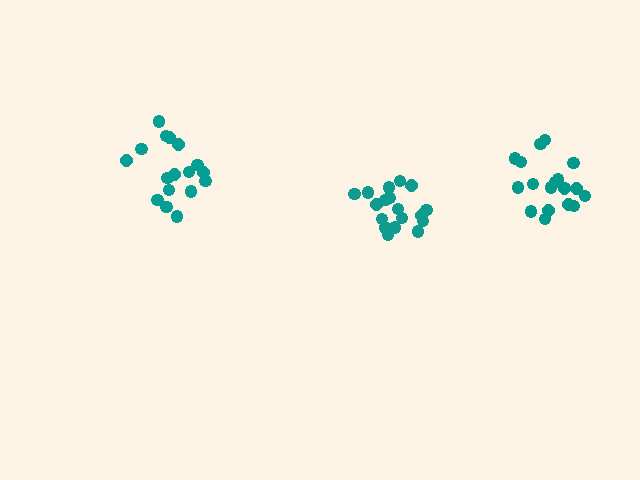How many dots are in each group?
Group 1: 19 dots, Group 2: 18 dots, Group 3: 17 dots (54 total).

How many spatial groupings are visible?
There are 3 spatial groupings.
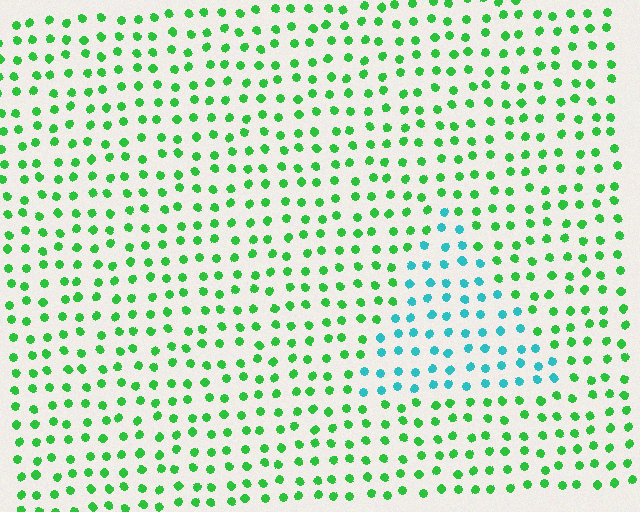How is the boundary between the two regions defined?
The boundary is defined purely by a slight shift in hue (about 55 degrees). Spacing, size, and orientation are identical on both sides.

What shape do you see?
I see a triangle.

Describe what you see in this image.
The image is filled with small green elements in a uniform arrangement. A triangle-shaped region is visible where the elements are tinted to a slightly different hue, forming a subtle color boundary.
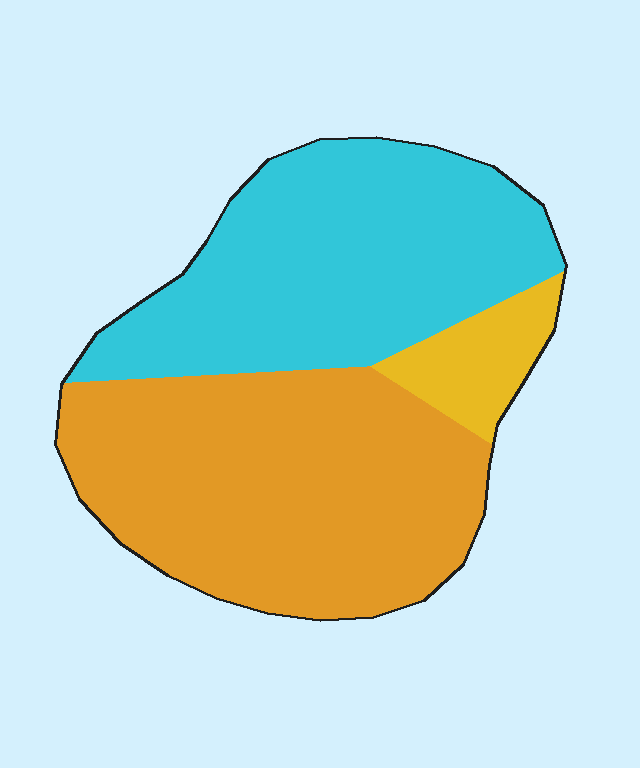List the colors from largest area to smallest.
From largest to smallest: orange, cyan, yellow.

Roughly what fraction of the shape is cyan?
Cyan covers 42% of the shape.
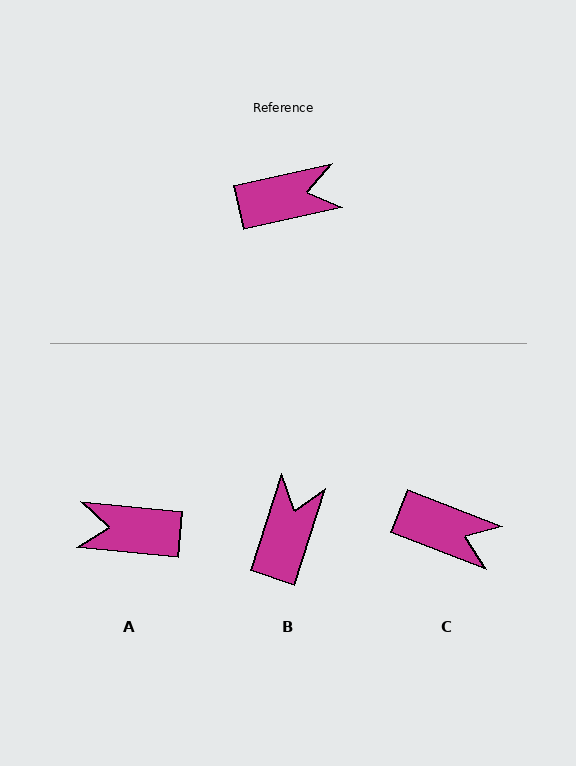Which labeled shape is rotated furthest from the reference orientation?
A, about 162 degrees away.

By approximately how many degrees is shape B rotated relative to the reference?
Approximately 60 degrees counter-clockwise.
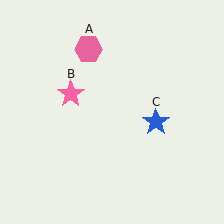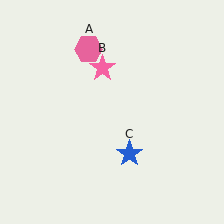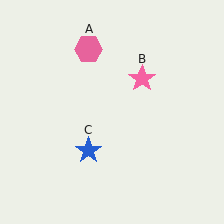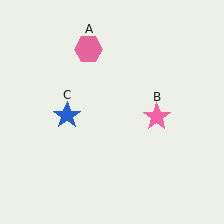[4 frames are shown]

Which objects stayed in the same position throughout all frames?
Pink hexagon (object A) remained stationary.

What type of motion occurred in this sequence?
The pink star (object B), blue star (object C) rotated clockwise around the center of the scene.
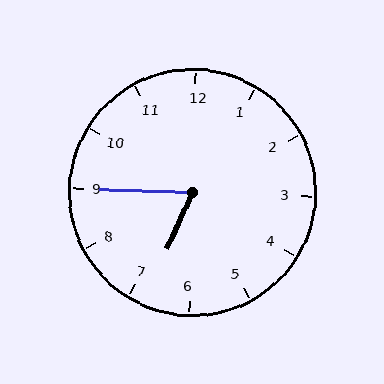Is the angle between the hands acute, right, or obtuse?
It is acute.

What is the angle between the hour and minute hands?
Approximately 68 degrees.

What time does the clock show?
6:45.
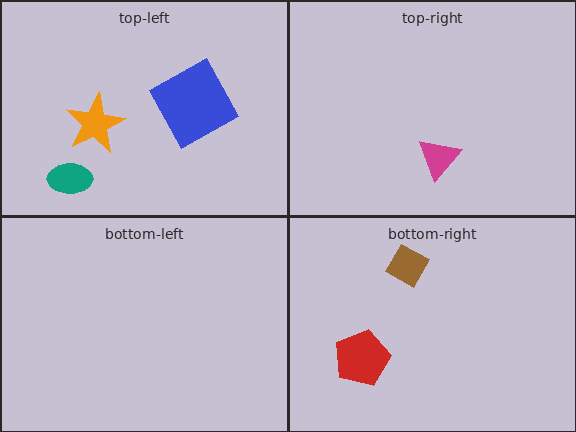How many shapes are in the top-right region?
1.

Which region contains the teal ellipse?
The top-left region.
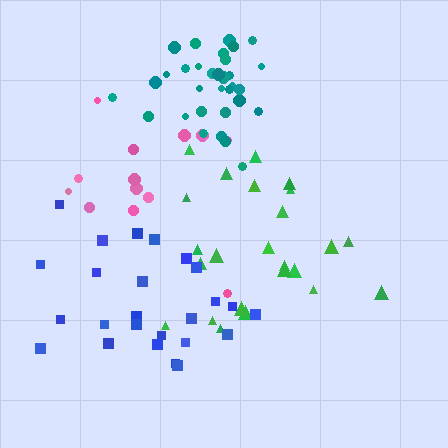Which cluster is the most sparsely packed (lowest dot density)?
Pink.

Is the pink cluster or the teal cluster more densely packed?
Teal.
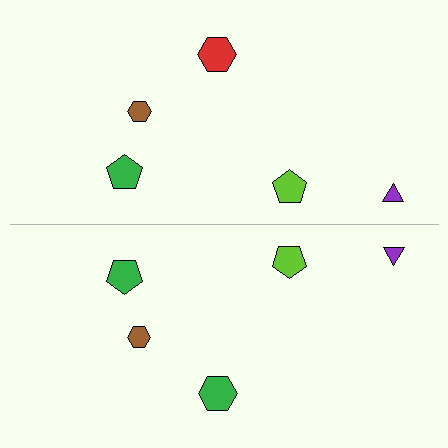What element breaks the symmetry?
The green hexagon on the bottom side breaks the symmetry — its mirror counterpart is red.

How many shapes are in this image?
There are 10 shapes in this image.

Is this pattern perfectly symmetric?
No, the pattern is not perfectly symmetric. The green hexagon on the bottom side breaks the symmetry — its mirror counterpart is red.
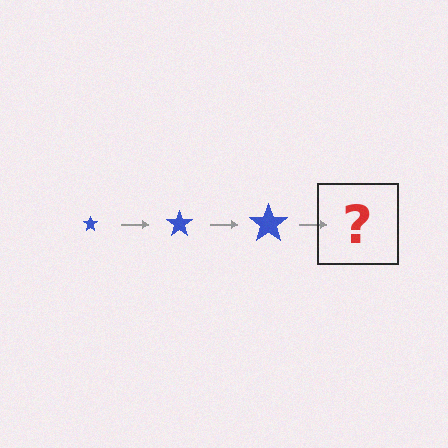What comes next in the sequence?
The next element should be a blue star, larger than the previous one.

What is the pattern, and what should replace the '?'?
The pattern is that the star gets progressively larger each step. The '?' should be a blue star, larger than the previous one.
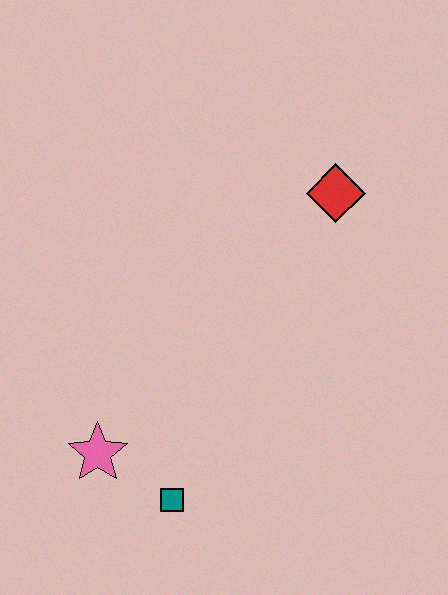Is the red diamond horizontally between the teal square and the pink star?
No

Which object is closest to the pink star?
The teal square is closest to the pink star.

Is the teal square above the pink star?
No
+--
**DO THIS**
Your task is to copy the entries in full and exactly, without any images.

**OUTPUT FOR THIS TASK**
How many dots are in each group?
Group 1: 19 dots, Group 2: 18 dots, Group 3: 17 dots (54 total).

How many spatial groupings are visible?
There are 3 spatial groupings.
How is the boundary between the two regions defined?
The boundary is defined purely by a slight shift in hue (about 55 degrees). Spacing, size, and orientation are identical on both sides.

What shape do you see?
I see a triangle.

Describe what you see in this image.
The image is filled with small green elements in a uniform arrangement. A triangle-shaped region is visible where the elements are tinted to a slightly different hue, forming a subtle color boundary.
List the colors from largest area to smallest.
From largest to smallest: orange, cyan, yellow.

Roughly what fraction of the shape is cyan?
Cyan covers 42% of the shape.
Which labeled shape is rotated furthest from the reference orientation?
A, about 162 degrees away.

By approximately how many degrees is shape B rotated relative to the reference?
Approximately 60 degrees counter-clockwise.
[4 frames are shown]

Which objects stayed in the same position throughout all frames?
Pink hexagon (object A) remained stationary.

What type of motion occurred in this sequence?
The pink star (object B), blue star (object C) rotated clockwise around the center of the scene.
Is the angle between the hands acute, right, or obtuse?
It is acute.

What is the angle between the hour and minute hands?
Approximately 68 degrees.

What time does the clock show?
6:45.
How many shapes are in the top-right region?
1.

Which region contains the teal ellipse?
The top-left region.
Which cluster is the most sparsely packed (lowest dot density)?
Pink.

Is the pink cluster or the teal cluster more densely packed?
Teal.
What element breaks the symmetry?
The green hexagon on the bottom side breaks the symmetry — its mirror counterpart is red.

How many shapes are in this image?
There are 10 shapes in this image.

Is this pattern perfectly symmetric?
No, the pattern is not perfectly symmetric. The green hexagon on the bottom side breaks the symmetry — its mirror counterpart is red.
What comes next in the sequence?
The next element should be a blue star, larger than the previous one.

What is the pattern, and what should replace the '?'?
The pattern is that the star gets progressively larger each step. The '?' should be a blue star, larger than the previous one.
Is the red diamond horizontally between the teal square and the pink star?
No

Which object is closest to the pink star?
The teal square is closest to the pink star.

Is the teal square above the pink star?
No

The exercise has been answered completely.